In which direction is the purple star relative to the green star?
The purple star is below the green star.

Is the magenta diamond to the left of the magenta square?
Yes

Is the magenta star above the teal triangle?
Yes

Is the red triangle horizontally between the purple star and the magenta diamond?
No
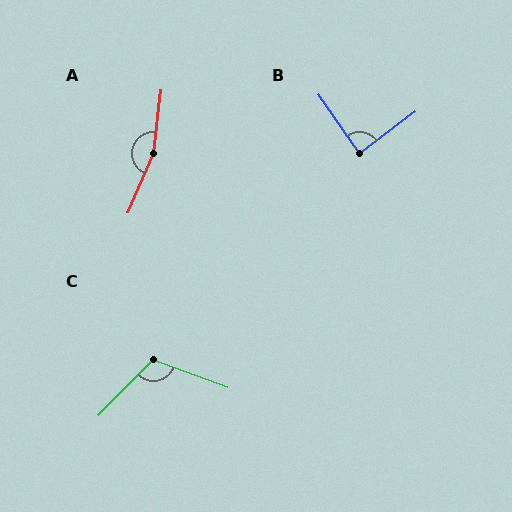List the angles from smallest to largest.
B (88°), C (114°), A (164°).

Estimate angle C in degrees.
Approximately 114 degrees.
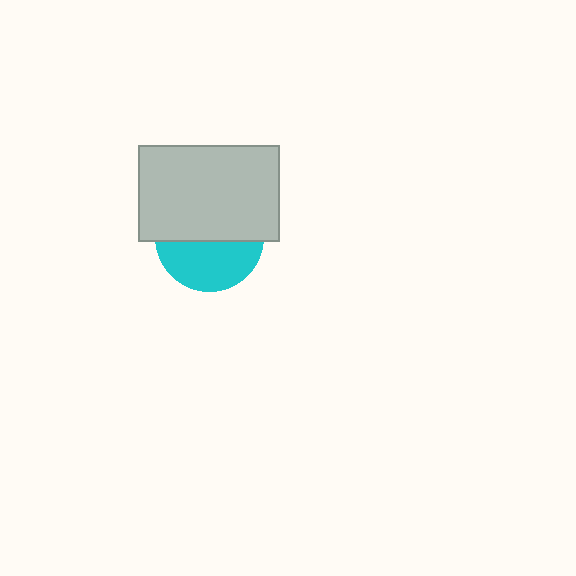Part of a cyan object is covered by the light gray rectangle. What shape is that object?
It is a circle.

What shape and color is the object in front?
The object in front is a light gray rectangle.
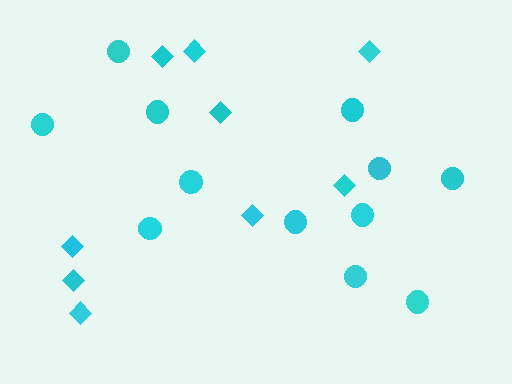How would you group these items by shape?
There are 2 groups: one group of circles (12) and one group of diamonds (9).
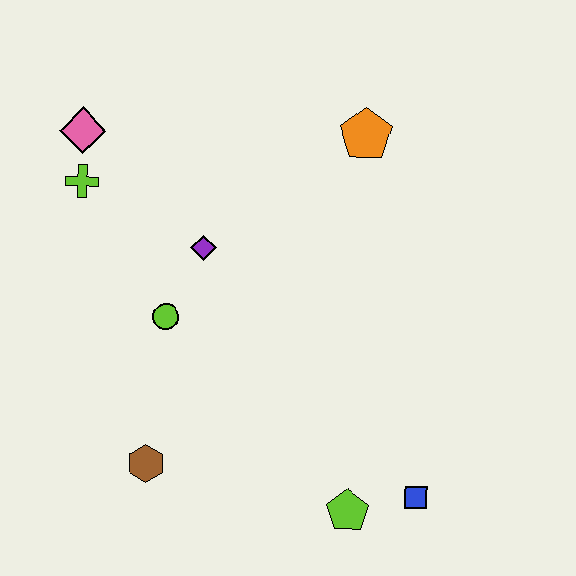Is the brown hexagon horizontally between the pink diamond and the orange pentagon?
Yes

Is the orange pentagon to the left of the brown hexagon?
No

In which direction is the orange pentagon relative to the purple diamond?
The orange pentagon is to the right of the purple diamond.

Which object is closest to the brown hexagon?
The lime circle is closest to the brown hexagon.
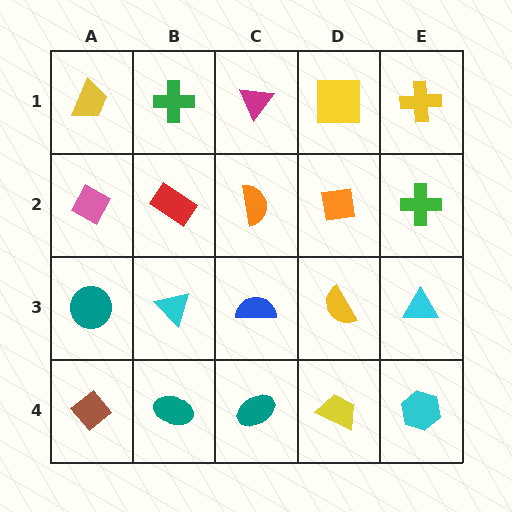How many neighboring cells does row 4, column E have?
2.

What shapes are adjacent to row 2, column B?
A green cross (row 1, column B), a cyan triangle (row 3, column B), a pink diamond (row 2, column A), an orange semicircle (row 2, column C).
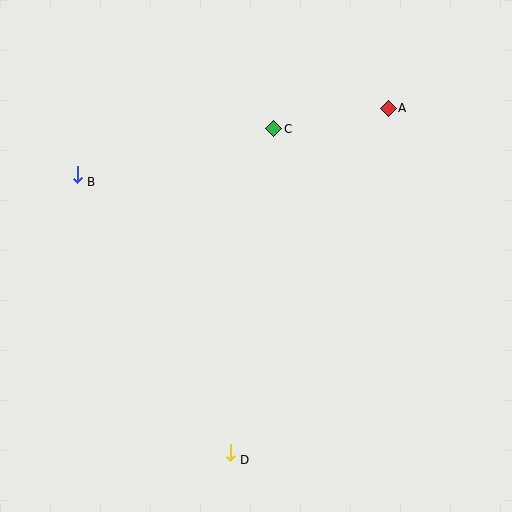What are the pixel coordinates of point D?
Point D is at (230, 460).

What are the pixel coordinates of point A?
Point A is at (388, 108).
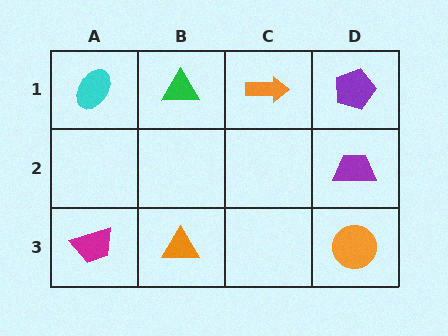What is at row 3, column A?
A magenta trapezoid.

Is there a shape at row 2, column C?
No, that cell is empty.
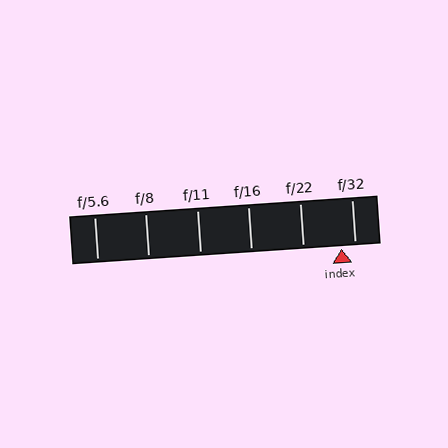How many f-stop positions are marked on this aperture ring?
There are 6 f-stop positions marked.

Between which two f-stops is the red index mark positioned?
The index mark is between f/22 and f/32.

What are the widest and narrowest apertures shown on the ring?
The widest aperture shown is f/5.6 and the narrowest is f/32.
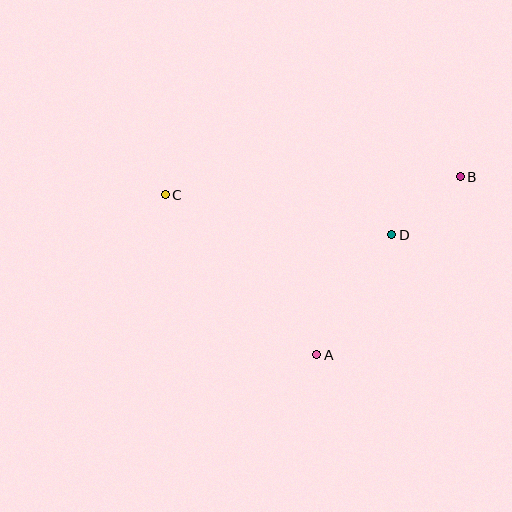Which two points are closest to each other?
Points B and D are closest to each other.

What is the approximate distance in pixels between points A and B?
The distance between A and B is approximately 228 pixels.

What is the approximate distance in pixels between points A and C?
The distance between A and C is approximately 220 pixels.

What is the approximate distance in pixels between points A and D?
The distance between A and D is approximately 141 pixels.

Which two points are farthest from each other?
Points B and C are farthest from each other.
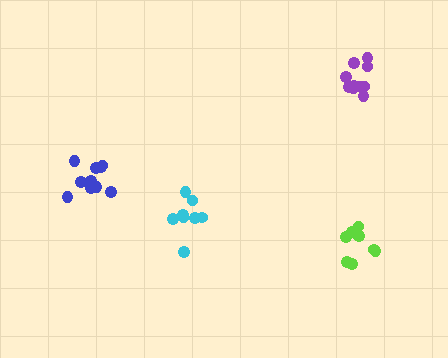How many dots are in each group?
Group 1: 11 dots, Group 2: 8 dots, Group 3: 9 dots, Group 4: 10 dots (38 total).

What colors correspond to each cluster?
The clusters are colored: purple, cyan, lime, blue.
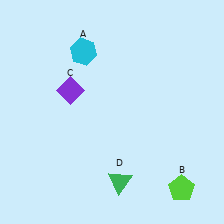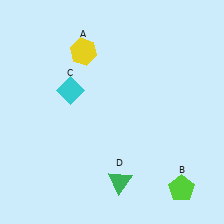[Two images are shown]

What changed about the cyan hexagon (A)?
In Image 1, A is cyan. In Image 2, it changed to yellow.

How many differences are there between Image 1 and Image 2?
There are 2 differences between the two images.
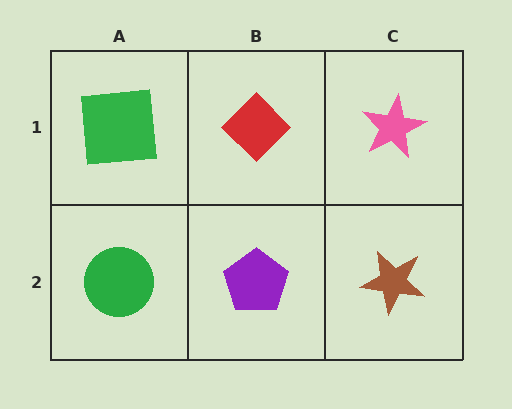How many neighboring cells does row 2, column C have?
2.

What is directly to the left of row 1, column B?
A green square.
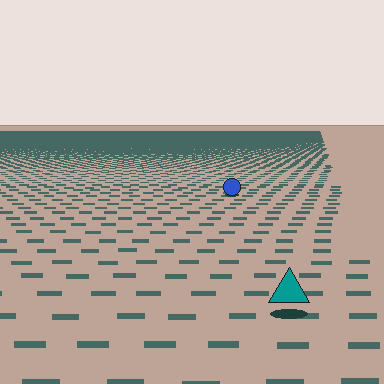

════

BRIEF>
Every line of the material must be reproduced verbatim; the pictures are to be omitted.

ANSWER>
In which direction is the purple star relative to the green star?
The purple star is below the green star.

Is the magenta diamond to the left of the magenta square?
Yes

Is the magenta star above the teal triangle?
Yes

Is the red triangle horizontally between the purple star and the magenta diamond?
No
List the angles from smallest to largest.
B (88°), C (114°), A (164°).

Estimate angle C in degrees.
Approximately 114 degrees.
Part of a cyan object is covered by the light gray rectangle. What shape is that object?
It is a circle.

What shape and color is the object in front?
The object in front is a light gray rectangle.
How would you group these items by shape?
There are 2 groups: one group of circles (12) and one group of diamonds (9).
Is the brown hexagon horizontally between the pink diamond and the orange pentagon?
Yes

Is the orange pentagon to the left of the brown hexagon?
No

In which direction is the orange pentagon relative to the purple diamond?
The orange pentagon is to the right of the purple diamond.

Which object is closest to the brown hexagon?
The lime circle is closest to the brown hexagon.
How many neighboring cells does row 4, column E have?
2.

What shapes are adjacent to row 2, column B?
A green cross (row 1, column B), a cyan triangle (row 3, column B), a pink diamond (row 2, column A), an orange semicircle (row 2, column C).
What are the pixel coordinates of point D?
Point D is at (230, 460).

What are the pixel coordinates of point A?
Point A is at (388, 108).
What is at row 3, column A?
A magenta trapezoid.

Is there a shape at row 2, column C?
No, that cell is empty.
How many f-stop positions are marked on this aperture ring?
There are 6 f-stop positions marked.

Between which two f-stops is the red index mark positioned?
The index mark is between f/22 and f/32.

What are the widest and narrowest apertures shown on the ring?
The widest aperture shown is f/5.6 and the narrowest is f/32.
Which two points are closest to each other?
Points B and D are closest to each other.

What is the approximate distance in pixels between points A and B?
The distance between A and B is approximately 228 pixels.

What is the approximate distance in pixels between points A and C?
The distance between A and C is approximately 220 pixels.

What is the approximate distance in pixels between points A and D?
The distance between A and D is approximately 141 pixels.

Which two points are farthest from each other?
Points B and C are farthest from each other.
How many dots are in each group?
Group 1: 11 dots, Group 2: 8 dots, Group 3: 9 dots, Group 4: 10 dots (38 total).

What colors correspond to each cluster?
The clusters are colored: purple, cyan, lime, blue.
[Two images are shown]

What changed about the cyan hexagon (A)?
In Image 1, A is cyan. In Image 2, it changed to yellow.

How many differences are there between Image 1 and Image 2?
There are 2 differences between the two images.
How many neighboring cells does row 2, column C have?
2.

What is directly to the left of row 1, column B?
A green square.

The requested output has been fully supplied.